_EXERCISE BRIEF_. Write the records below out in full, character for character, with no pictures.

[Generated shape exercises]
*-*-*

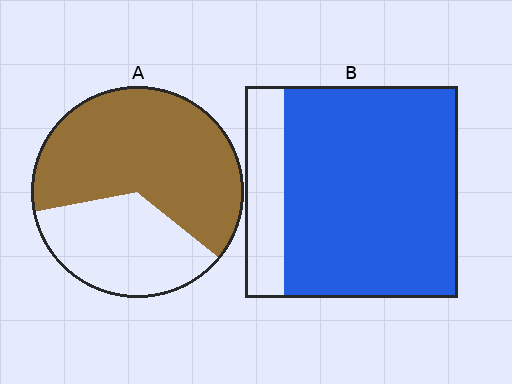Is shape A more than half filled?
Yes.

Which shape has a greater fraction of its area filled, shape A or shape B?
Shape B.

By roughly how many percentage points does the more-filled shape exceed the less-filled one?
By roughly 20 percentage points (B over A).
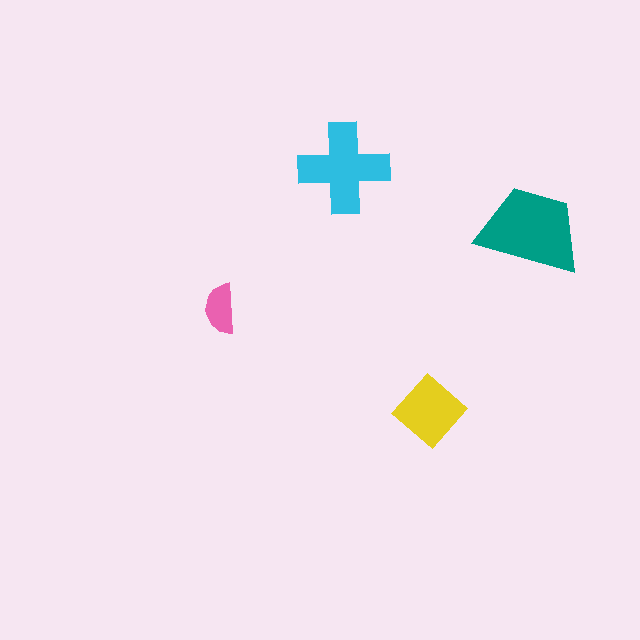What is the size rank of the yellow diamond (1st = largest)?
3rd.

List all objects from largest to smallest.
The teal trapezoid, the cyan cross, the yellow diamond, the pink semicircle.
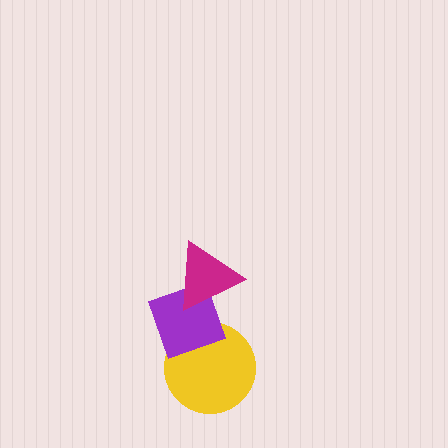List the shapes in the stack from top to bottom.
From top to bottom: the magenta triangle, the purple diamond, the yellow circle.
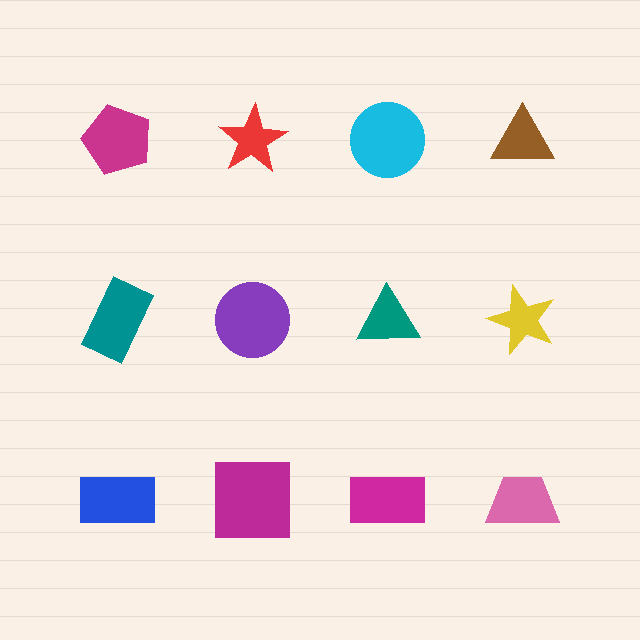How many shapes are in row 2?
4 shapes.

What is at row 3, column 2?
A magenta square.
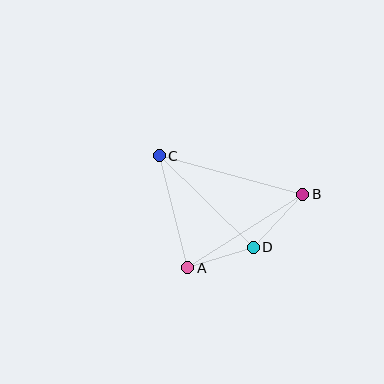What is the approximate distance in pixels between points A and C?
The distance between A and C is approximately 116 pixels.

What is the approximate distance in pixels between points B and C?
The distance between B and C is approximately 149 pixels.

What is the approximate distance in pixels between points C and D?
The distance between C and D is approximately 131 pixels.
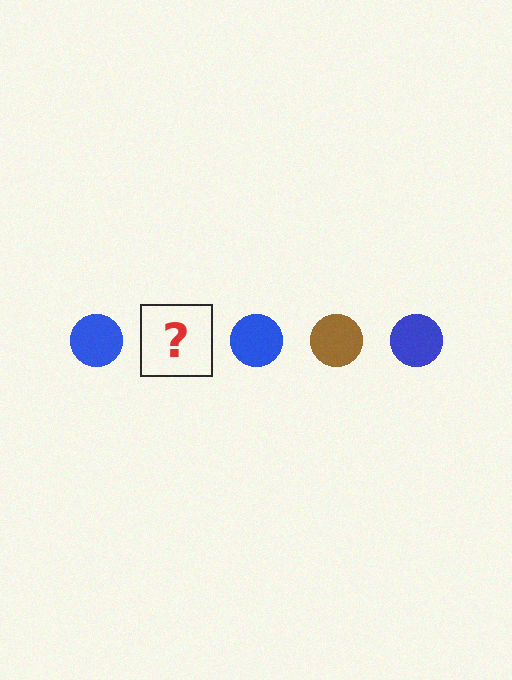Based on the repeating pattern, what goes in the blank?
The blank should be a brown circle.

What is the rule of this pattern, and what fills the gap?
The rule is that the pattern cycles through blue, brown circles. The gap should be filled with a brown circle.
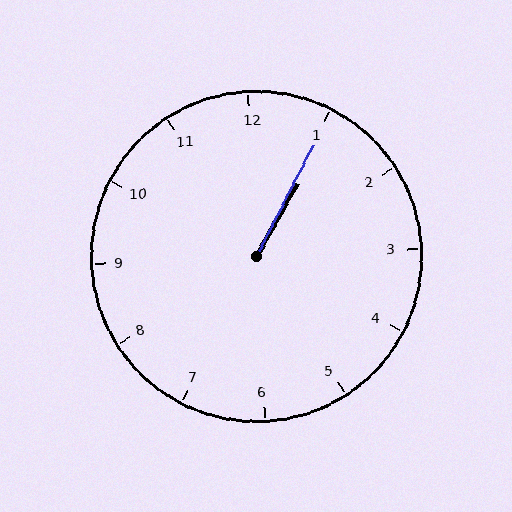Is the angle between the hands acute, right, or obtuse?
It is acute.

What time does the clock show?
1:05.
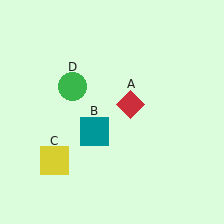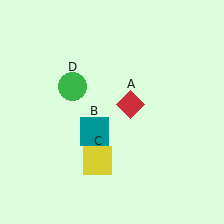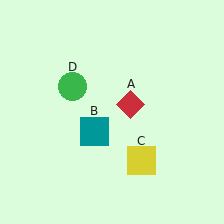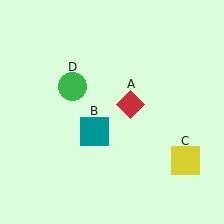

*-*-*

_FINAL RESULT_.
Is shape A more than half filled?
Yes.

Which shape has a greater fraction of its area filled, shape A or shape B?
Shape B.

By roughly how many percentage points does the more-filled shape exceed the less-filled one?
By roughly 20 percentage points (B over A).
What is the size rank of the yellow diamond (1st = largest)?
3rd.

List all objects from largest to smallest.
The teal trapezoid, the cyan cross, the yellow diamond, the pink semicircle.
List the shapes in the stack from top to bottom.
From top to bottom: the magenta triangle, the purple diamond, the yellow circle.
How many shapes are in row 2?
4 shapes.

What is at row 3, column 2?
A magenta square.
What is the approximate distance in pixels between points A and C?
The distance between A and C is approximately 116 pixels.

What is the approximate distance in pixels between points B and C?
The distance between B and C is approximately 149 pixels.

What is the approximate distance in pixels between points C and D?
The distance between C and D is approximately 131 pixels.
Based on the repeating pattern, what goes in the blank?
The blank should be a brown circle.

What is the rule of this pattern, and what fills the gap?
The rule is that the pattern cycles through blue, brown circles. The gap should be filled with a brown circle.
Is the angle between the hands acute, right, or obtuse?
It is acute.

What time does the clock show?
1:05.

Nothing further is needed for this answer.